### GOAL
Write out the records beneath this line exactly as they appear, minus any images.

[BEGIN RECORD LIST]

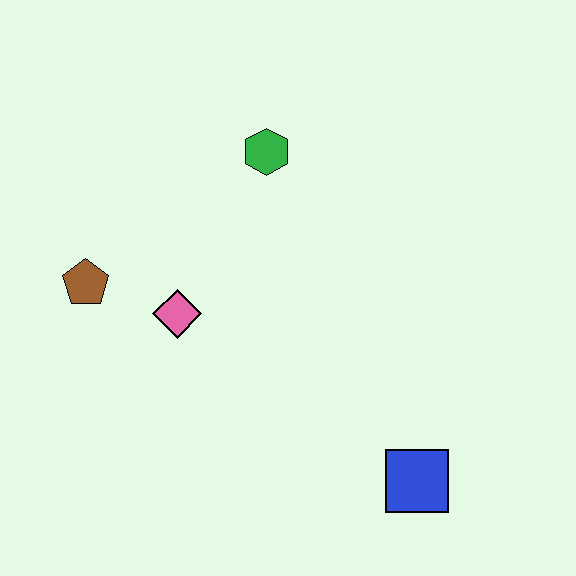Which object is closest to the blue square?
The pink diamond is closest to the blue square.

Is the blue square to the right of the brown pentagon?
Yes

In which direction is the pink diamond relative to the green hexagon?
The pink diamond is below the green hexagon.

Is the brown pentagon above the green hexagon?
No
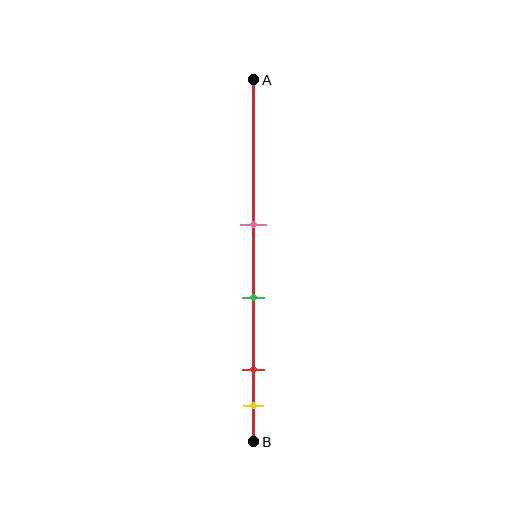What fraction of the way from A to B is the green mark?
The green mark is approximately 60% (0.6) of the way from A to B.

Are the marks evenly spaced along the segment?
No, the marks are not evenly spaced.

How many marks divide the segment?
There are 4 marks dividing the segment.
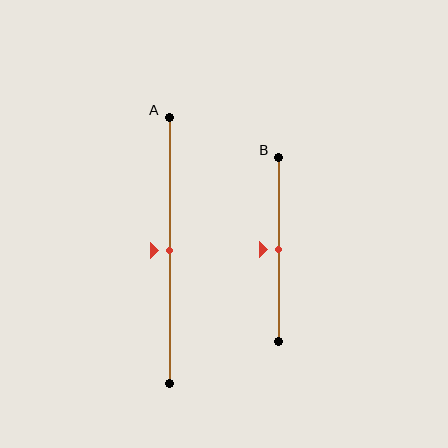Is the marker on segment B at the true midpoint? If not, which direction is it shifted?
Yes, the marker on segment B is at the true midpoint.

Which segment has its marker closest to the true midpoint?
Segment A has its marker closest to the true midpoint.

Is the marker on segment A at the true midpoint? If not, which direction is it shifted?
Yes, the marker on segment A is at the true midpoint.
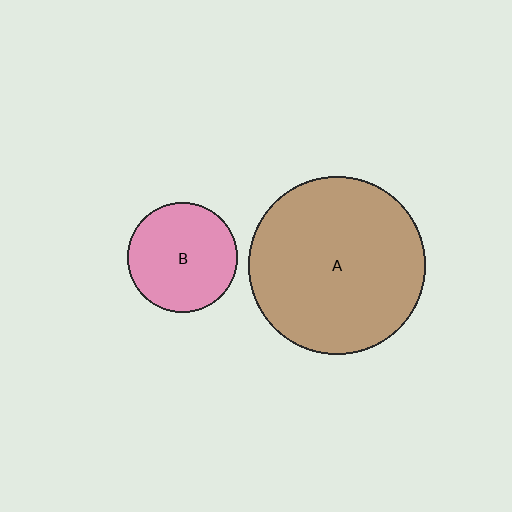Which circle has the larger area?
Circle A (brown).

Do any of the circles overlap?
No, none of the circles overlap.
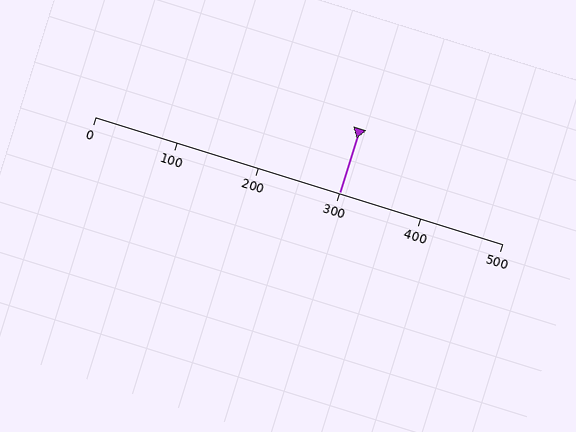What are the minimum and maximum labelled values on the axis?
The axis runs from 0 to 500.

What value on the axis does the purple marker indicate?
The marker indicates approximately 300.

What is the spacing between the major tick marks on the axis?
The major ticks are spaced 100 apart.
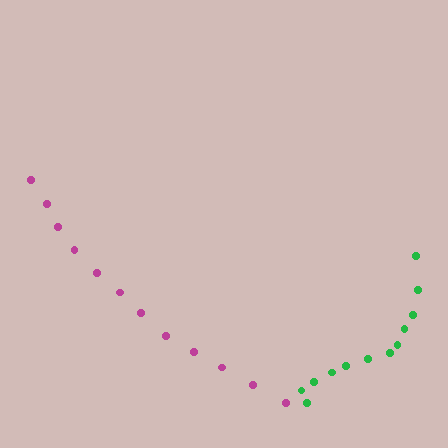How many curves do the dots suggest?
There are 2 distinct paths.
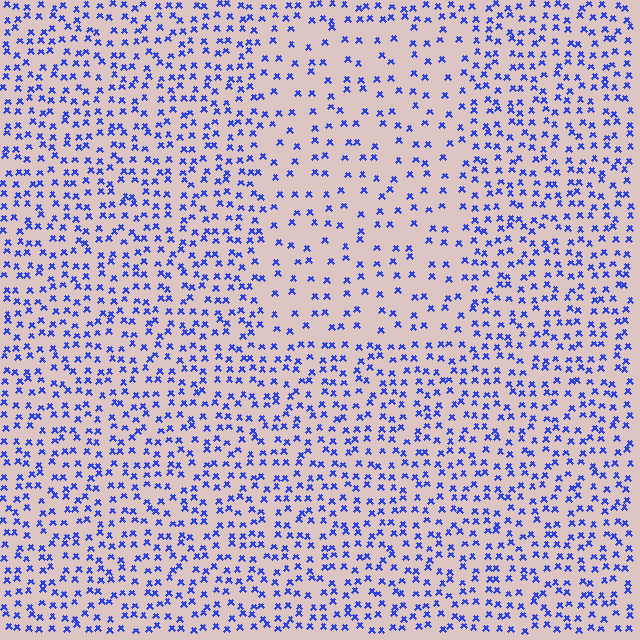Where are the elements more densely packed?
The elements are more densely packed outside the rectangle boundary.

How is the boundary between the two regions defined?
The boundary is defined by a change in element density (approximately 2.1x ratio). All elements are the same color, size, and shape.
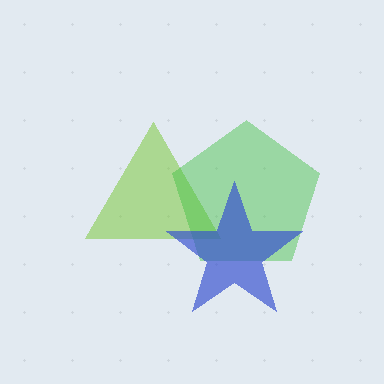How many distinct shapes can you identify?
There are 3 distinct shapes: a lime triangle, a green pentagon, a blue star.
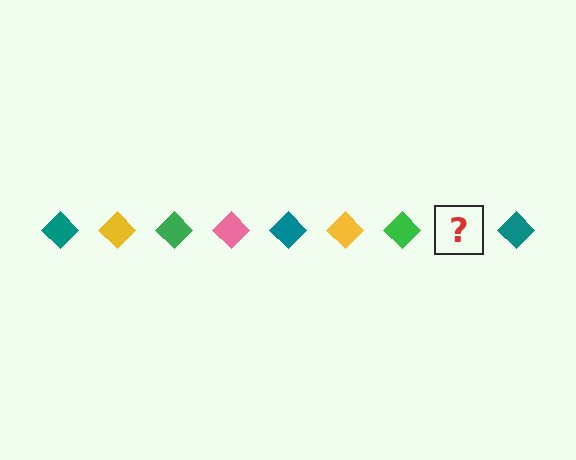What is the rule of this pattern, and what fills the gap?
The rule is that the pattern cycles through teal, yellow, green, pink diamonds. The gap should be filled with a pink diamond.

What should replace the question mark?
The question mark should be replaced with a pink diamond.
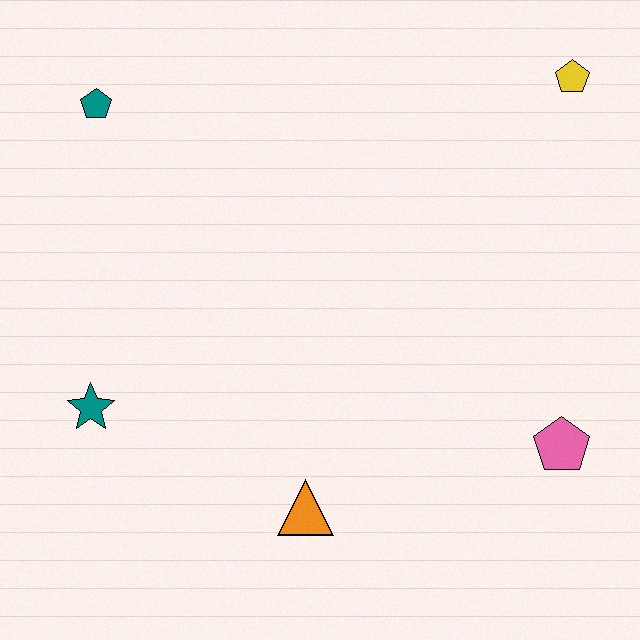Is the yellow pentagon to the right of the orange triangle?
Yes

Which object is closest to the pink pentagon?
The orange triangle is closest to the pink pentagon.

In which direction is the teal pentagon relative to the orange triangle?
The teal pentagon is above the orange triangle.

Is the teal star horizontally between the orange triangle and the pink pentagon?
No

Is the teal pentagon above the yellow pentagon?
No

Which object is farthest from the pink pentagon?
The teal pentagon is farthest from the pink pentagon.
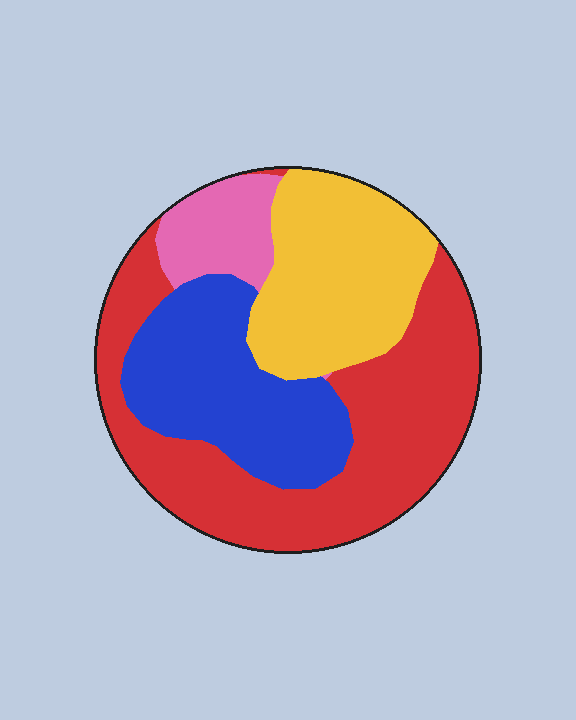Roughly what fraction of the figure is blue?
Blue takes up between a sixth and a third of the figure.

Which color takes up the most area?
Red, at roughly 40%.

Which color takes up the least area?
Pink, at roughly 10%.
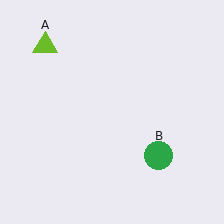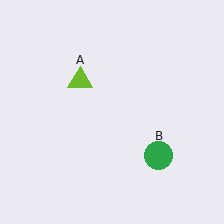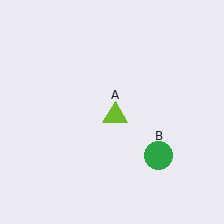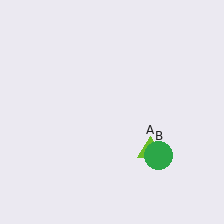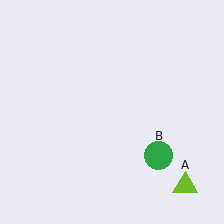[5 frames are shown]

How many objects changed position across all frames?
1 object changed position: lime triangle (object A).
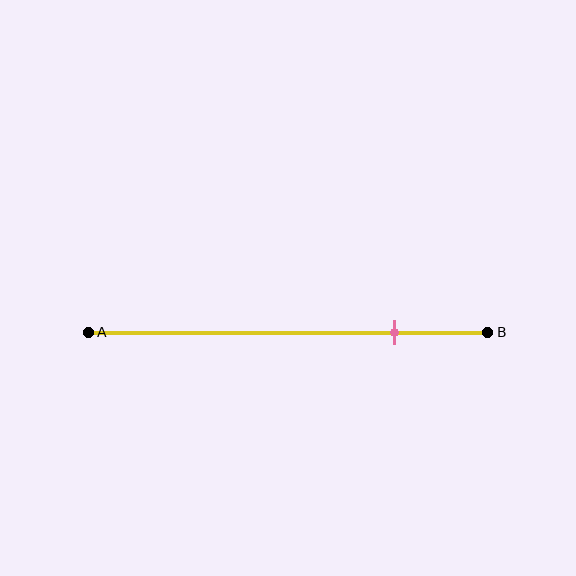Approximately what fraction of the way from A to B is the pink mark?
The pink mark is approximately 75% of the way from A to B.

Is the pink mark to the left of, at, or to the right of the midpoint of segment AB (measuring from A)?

[END RECORD LIST]

### PROBLEM SOLUTION
Which object is closest to the blue square?
The pink diamond is closest to the blue square.

Is the blue square to the right of the brown pentagon?
Yes

In which direction is the pink diamond relative to the green hexagon?
The pink diamond is below the green hexagon.

Is the brown pentagon above the green hexagon?
No
What fraction of the way from A to B is the green mark?
The green mark is approximately 60% (0.6) of the way from A to B.

Are the marks evenly spaced along the segment?
No, the marks are not evenly spaced.

How many marks divide the segment?
There are 4 marks dividing the segment.
Is the marker on segment B at the true midpoint? If not, which direction is it shifted?
Yes, the marker on segment B is at the true midpoint.

Which segment has its marker closest to the true midpoint?
Segment A has its marker closest to the true midpoint.

Is the marker on segment A at the true midpoint? If not, which direction is it shifted?
Yes, the marker on segment A is at the true midpoint.
Which circle has the larger area?
Circle A (brown).

Do any of the circles overlap?
No, none of the circles overlap.
What are the minimum and maximum labelled values on the axis?
The axis runs from 0 to 500.

What value on the axis does the purple marker indicate?
The marker indicates approximately 300.

What is the spacing between the major tick marks on the axis?
The major ticks are spaced 100 apart.
How many curves do the dots suggest?
There are 2 distinct paths.
Where are the elements more densely packed?
The elements are more densely packed outside the rectangle boundary.

How is the boundary between the two regions defined?
The boundary is defined by a change in element density (approximately 2.1x ratio). All elements are the same color, size, and shape.
How many distinct shapes can you identify?
There are 3 distinct shapes: a lime triangle, a green pentagon, a blue star.
What is the rule of this pattern, and what fills the gap?
The rule is that the pattern cycles through teal, yellow, green, pink diamonds. The gap should be filled with a pink diamond.

What should replace the question mark?
The question mark should be replaced with a pink diamond.
Is the yellow pentagon to the right of the orange triangle?
Yes

Which object is closest to the pink pentagon?
The orange triangle is closest to the pink pentagon.

In which direction is the teal pentagon relative to the orange triangle?
The teal pentagon is above the orange triangle.

Is the teal star horizontally between the orange triangle and the pink pentagon?
No

Is the teal pentagon above the yellow pentagon?
No

Which object is farthest from the pink pentagon?
The teal pentagon is farthest from the pink pentagon.
Roughly what fraction of the figure is blue?
Blue takes up between a sixth and a third of the figure.

Which color takes up the most area?
Red, at roughly 40%.

Which color takes up the least area?
Pink, at roughly 10%.
[5 frames are shown]

How many objects changed position across all frames?
1 object changed position: lime triangle (object A).
Approximately what fraction of the way from A to B is the pink mark?
The pink mark is approximately 75% of the way from A to B.

Is the pink mark to the left of, at, or to the right of the midpoint of segment AB (measuring from A)?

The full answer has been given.